● **SUPPLIED MATERIAL**:
+ + +
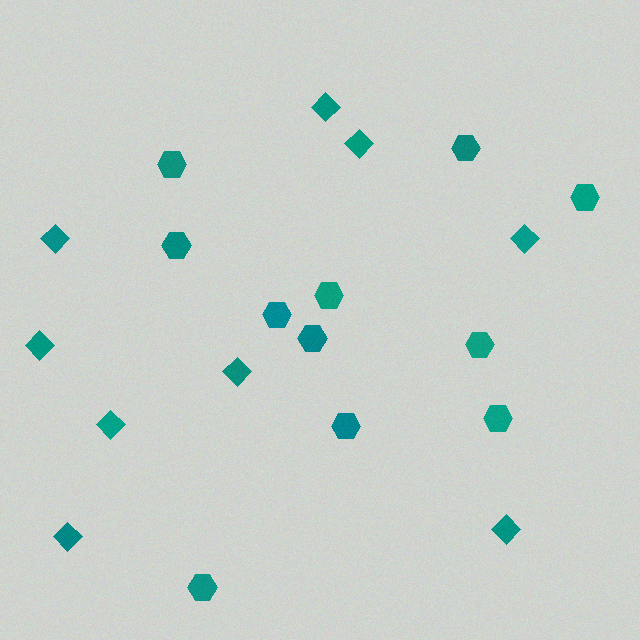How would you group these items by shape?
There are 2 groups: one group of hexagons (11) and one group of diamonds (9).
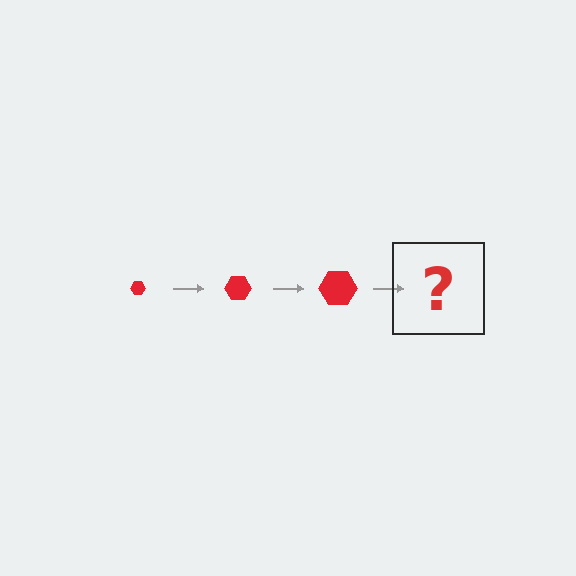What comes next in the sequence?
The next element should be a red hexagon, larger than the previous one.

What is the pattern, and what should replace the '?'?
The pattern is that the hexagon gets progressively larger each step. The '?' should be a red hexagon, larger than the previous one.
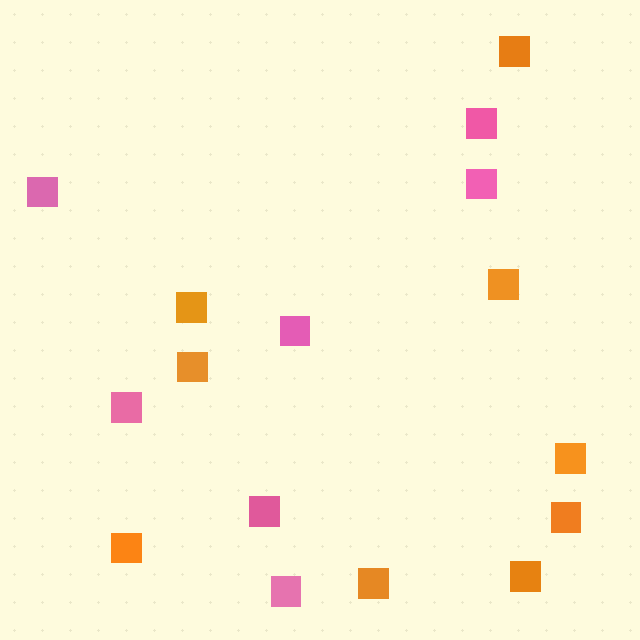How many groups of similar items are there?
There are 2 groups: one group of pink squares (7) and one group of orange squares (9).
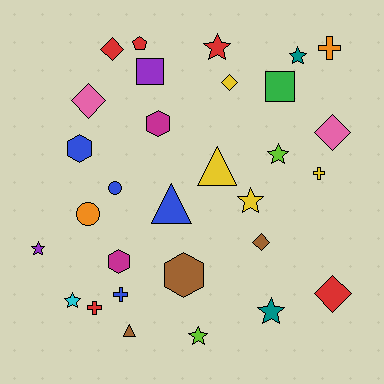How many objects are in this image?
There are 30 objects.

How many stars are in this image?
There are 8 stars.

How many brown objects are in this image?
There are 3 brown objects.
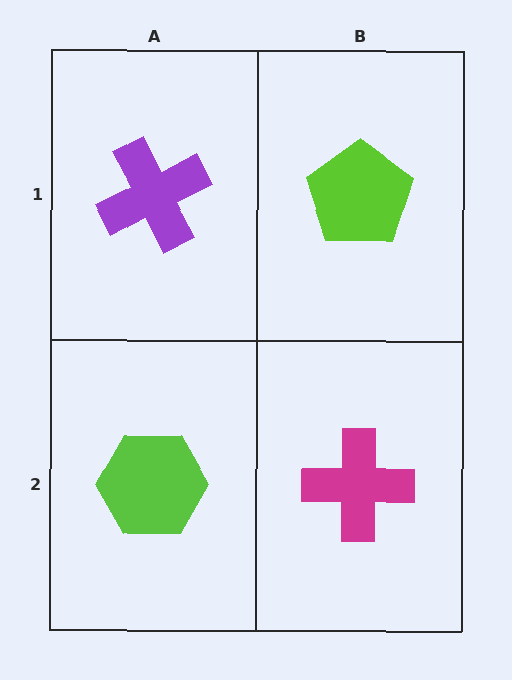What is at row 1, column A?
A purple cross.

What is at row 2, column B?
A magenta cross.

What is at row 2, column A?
+ + +
● **DIRECTION**: Strip out the images, then output the records above word for word.

● **SOLUTION TO THIS PROBLEM**:
How would you group these items by shape?
There are 2 groups: one group of hexagons (11) and one group of diamonds (9).
What comes next in the sequence?
The next element should be a red hexagon, larger than the previous one.

What is the pattern, and what should replace the '?'?
The pattern is that the hexagon gets progressively larger each step. The '?' should be a red hexagon, larger than the previous one.
How many groups of similar items are there?
There are 2 groups: one group of pink squares (7) and one group of orange squares (9).
How many objects are in this image?
There are 30 objects.

How many stars are in this image?
There are 8 stars.

How many brown objects are in this image?
There are 3 brown objects.
What is at row 1, column A?
A purple cross.

What is at row 2, column B?
A magenta cross.

What is at row 2, column A?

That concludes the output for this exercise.